> [EXERCISE] Each line below must be set down exactly; omit any image you find.
--- DATA EXTRACT ---
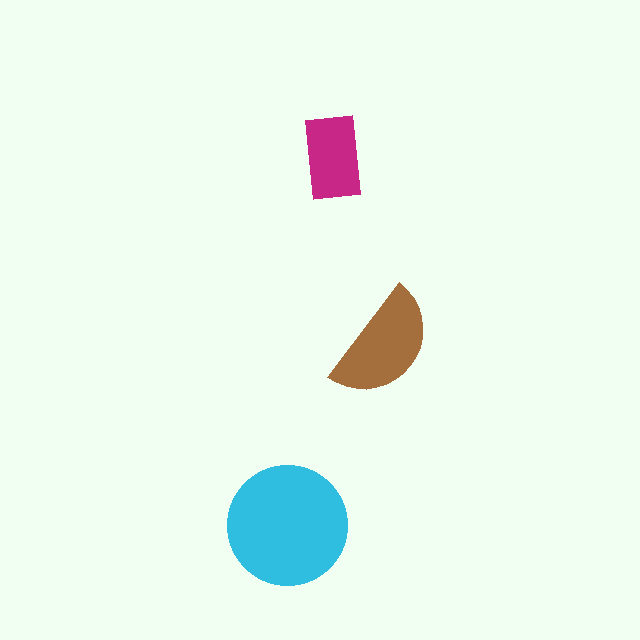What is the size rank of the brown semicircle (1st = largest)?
2nd.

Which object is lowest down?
The cyan circle is bottommost.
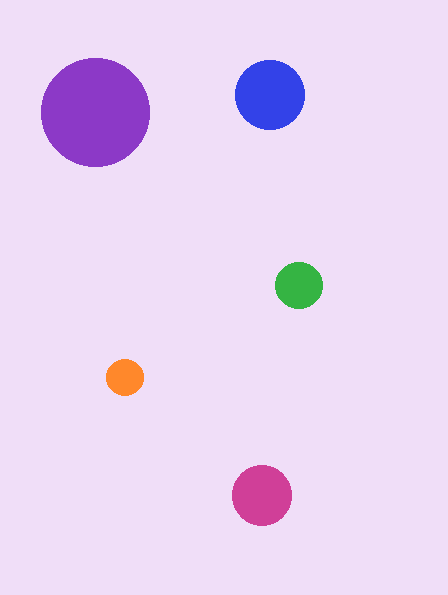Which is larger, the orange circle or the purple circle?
The purple one.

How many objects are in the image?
There are 5 objects in the image.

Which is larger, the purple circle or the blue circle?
The purple one.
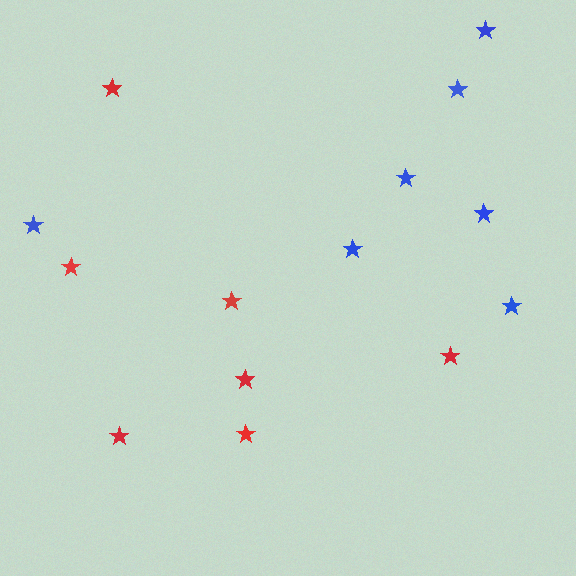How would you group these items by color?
There are 2 groups: one group of blue stars (7) and one group of red stars (7).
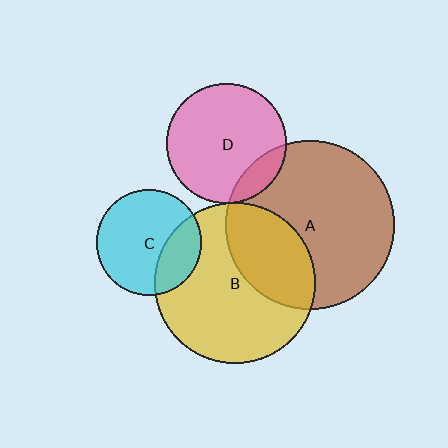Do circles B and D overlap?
Yes.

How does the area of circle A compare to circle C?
Approximately 2.6 times.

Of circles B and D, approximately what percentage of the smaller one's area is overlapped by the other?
Approximately 5%.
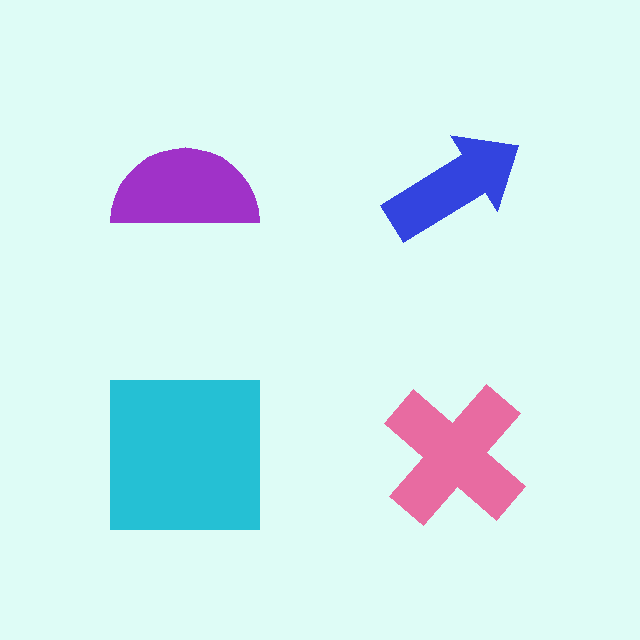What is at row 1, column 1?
A purple semicircle.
---
> [PROBLEM SOLUTION]
What is the size rank of the brown semicircle (1st = largest)?
2nd.

Which object is lowest down?
The cyan circle is bottommost.
Which is larger, the orange circle or the purple circle?
The purple one.

How many objects are in the image?
There are 5 objects in the image.

Which is larger, the purple circle or the blue circle?
The purple one.
How would you group these items by color?
There are 2 groups: one group of blue stars (7) and one group of red stars (7).
Do circles B and D overlap?
Yes.

How does the area of circle A compare to circle C?
Approximately 2.6 times.

Of circles B and D, approximately what percentage of the smaller one's area is overlapped by the other?
Approximately 5%.
What is at row 1, column 1?
A purple semicircle.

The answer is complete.